WHAT THE TASK ASKS =
Using the listing below, set down exactly the lines from the one that contains "What pixel coordinates would you click to select the orange" through the one that contains "How many neighboring cells does row 2, column", with no pictures.

···

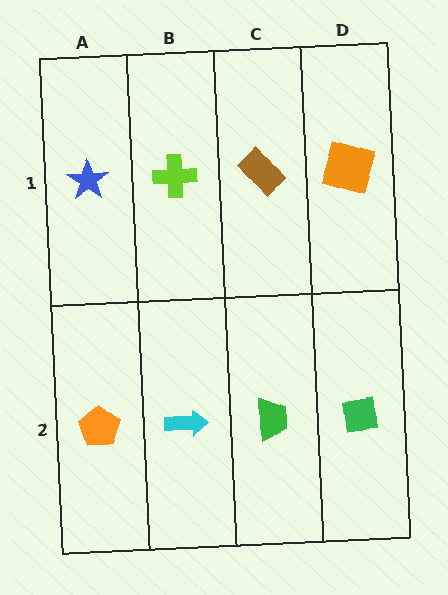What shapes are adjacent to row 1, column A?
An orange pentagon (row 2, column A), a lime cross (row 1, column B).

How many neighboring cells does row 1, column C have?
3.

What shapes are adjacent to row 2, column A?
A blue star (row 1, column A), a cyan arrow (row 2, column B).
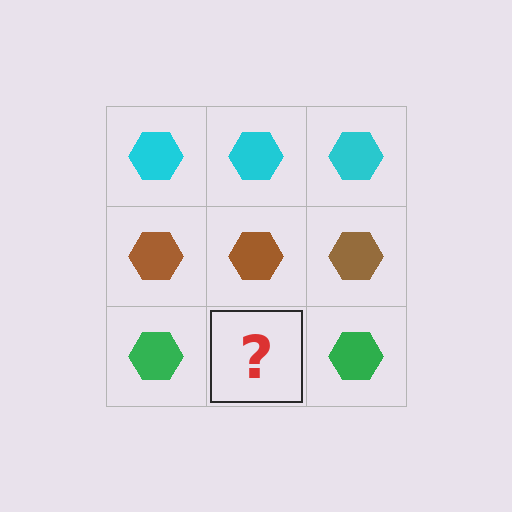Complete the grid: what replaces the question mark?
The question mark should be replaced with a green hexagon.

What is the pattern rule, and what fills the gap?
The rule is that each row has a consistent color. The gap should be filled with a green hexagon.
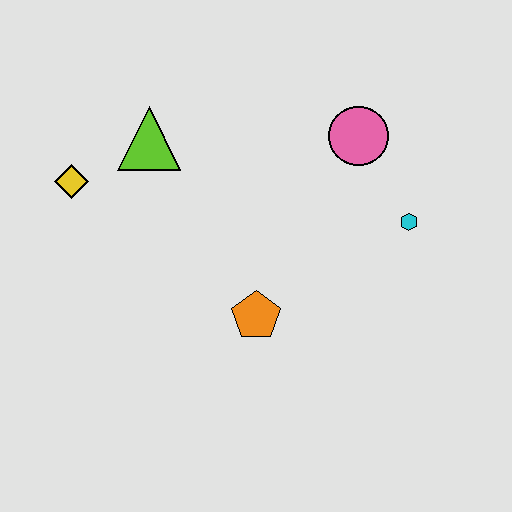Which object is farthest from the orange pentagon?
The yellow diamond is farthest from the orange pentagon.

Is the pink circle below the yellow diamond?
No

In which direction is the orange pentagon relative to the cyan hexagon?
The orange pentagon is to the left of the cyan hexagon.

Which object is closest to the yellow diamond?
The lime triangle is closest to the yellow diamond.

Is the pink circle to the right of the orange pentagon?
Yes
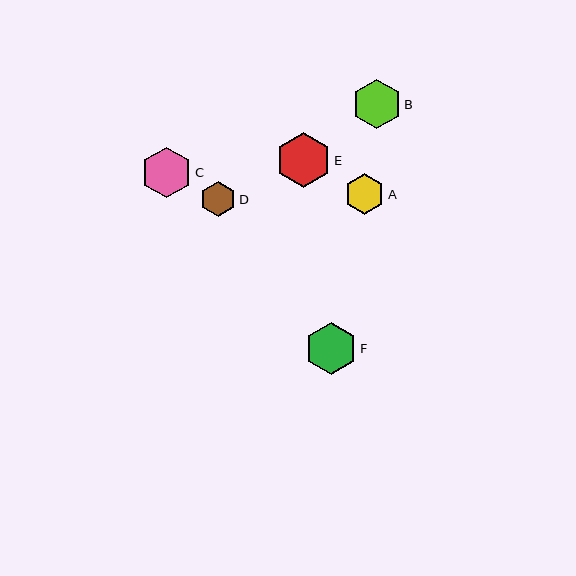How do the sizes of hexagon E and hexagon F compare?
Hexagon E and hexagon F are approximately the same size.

···

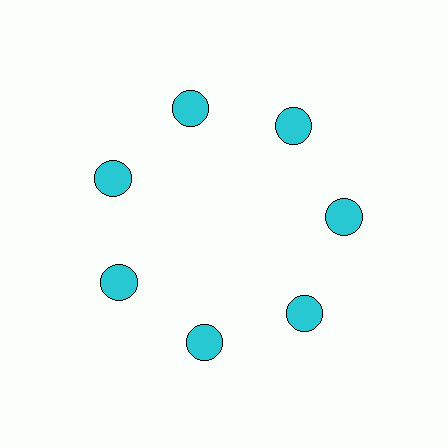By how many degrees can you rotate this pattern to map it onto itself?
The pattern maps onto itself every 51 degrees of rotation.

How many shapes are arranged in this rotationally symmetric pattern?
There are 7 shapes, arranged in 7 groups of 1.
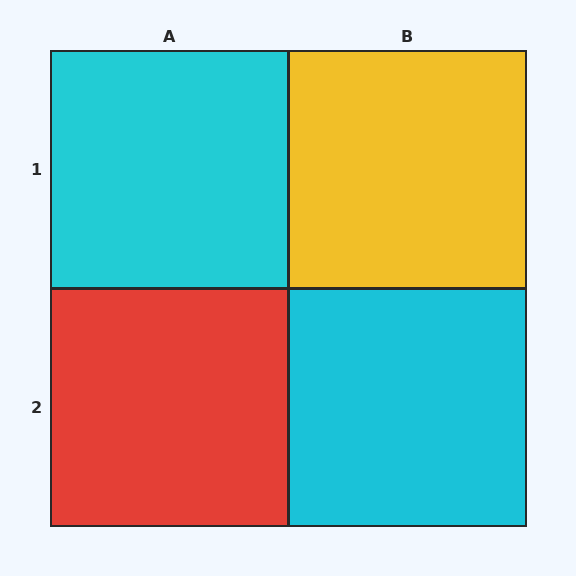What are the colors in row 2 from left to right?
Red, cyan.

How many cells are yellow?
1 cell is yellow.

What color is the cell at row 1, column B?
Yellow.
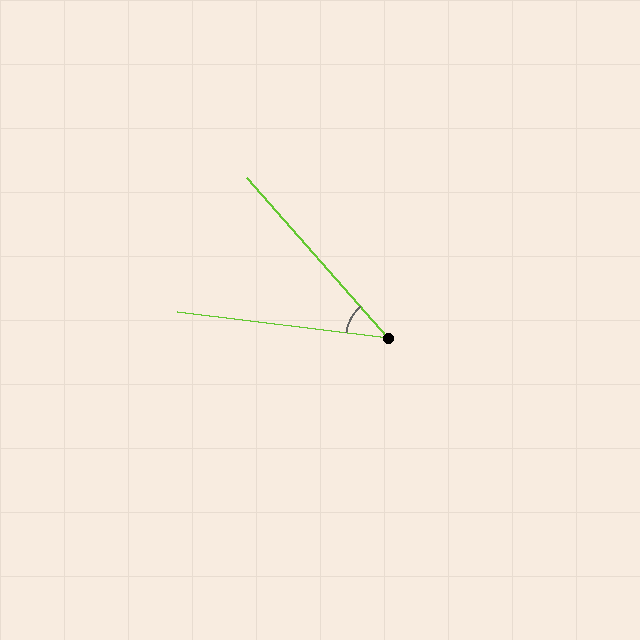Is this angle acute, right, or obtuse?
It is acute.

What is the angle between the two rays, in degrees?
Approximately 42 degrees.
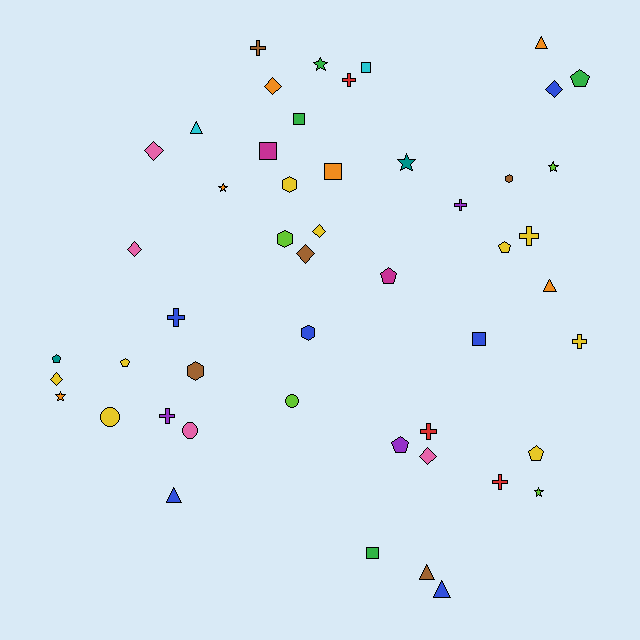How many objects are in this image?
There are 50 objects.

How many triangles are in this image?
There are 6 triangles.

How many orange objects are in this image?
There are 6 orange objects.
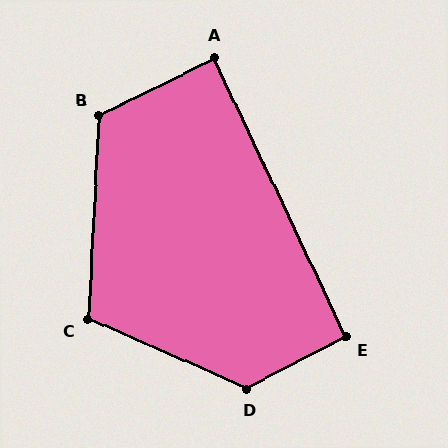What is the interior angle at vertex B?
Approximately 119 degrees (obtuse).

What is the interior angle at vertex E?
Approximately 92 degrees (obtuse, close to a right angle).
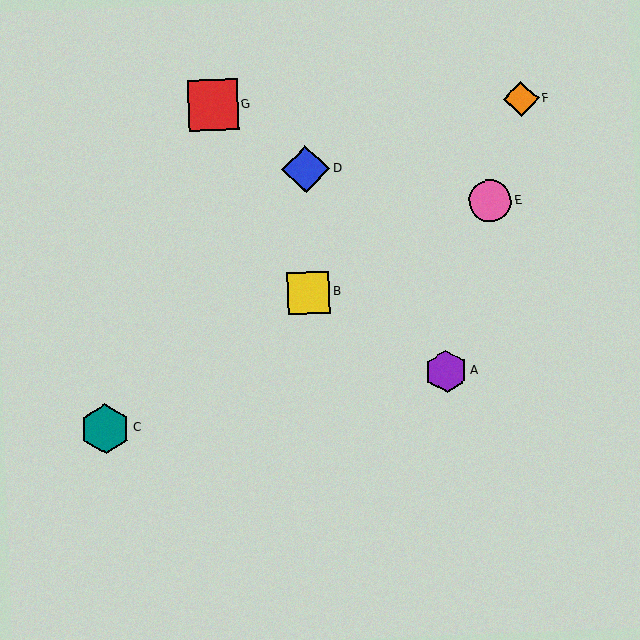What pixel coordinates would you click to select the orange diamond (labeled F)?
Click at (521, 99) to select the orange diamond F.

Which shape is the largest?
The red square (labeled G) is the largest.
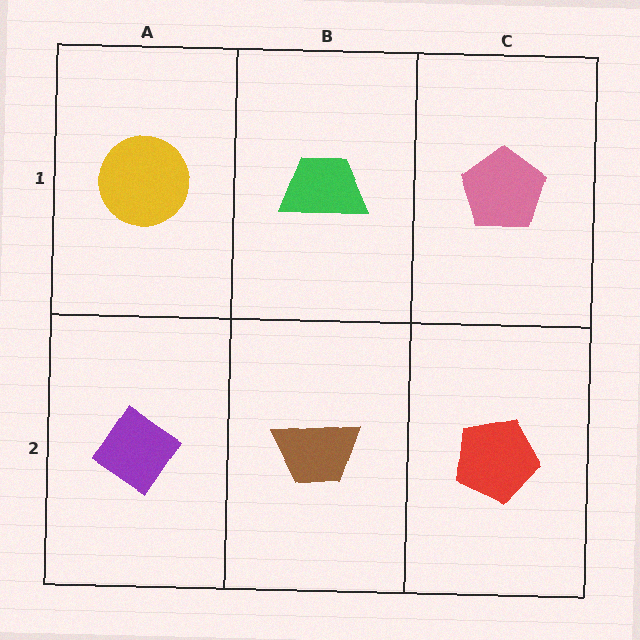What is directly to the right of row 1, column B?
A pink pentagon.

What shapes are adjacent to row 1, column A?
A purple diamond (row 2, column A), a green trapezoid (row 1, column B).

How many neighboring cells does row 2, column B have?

···

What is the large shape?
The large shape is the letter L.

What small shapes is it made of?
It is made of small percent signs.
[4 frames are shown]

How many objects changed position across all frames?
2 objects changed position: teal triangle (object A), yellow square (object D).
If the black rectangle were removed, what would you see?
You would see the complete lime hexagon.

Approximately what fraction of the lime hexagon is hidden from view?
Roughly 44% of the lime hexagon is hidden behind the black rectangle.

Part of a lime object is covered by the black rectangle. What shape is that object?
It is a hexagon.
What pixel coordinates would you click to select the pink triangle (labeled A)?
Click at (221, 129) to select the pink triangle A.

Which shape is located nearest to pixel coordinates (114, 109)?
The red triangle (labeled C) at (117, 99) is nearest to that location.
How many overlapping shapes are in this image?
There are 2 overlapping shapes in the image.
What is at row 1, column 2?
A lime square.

···

RESULT =
What pixel coordinates would you click to select the orange diamond (labeled F)?
Click at (521, 99) to select the orange diamond F.

Which shape is the largest?
The red square (labeled G) is the largest.
What is directly to the right of row 1, column B?
A pink pentagon.

What shapes are adjacent to row 1, column A?
A purple diamond (row 2, column A), a green trapezoid (row 1, column B).

How many neighboring cells does row 2, column B have?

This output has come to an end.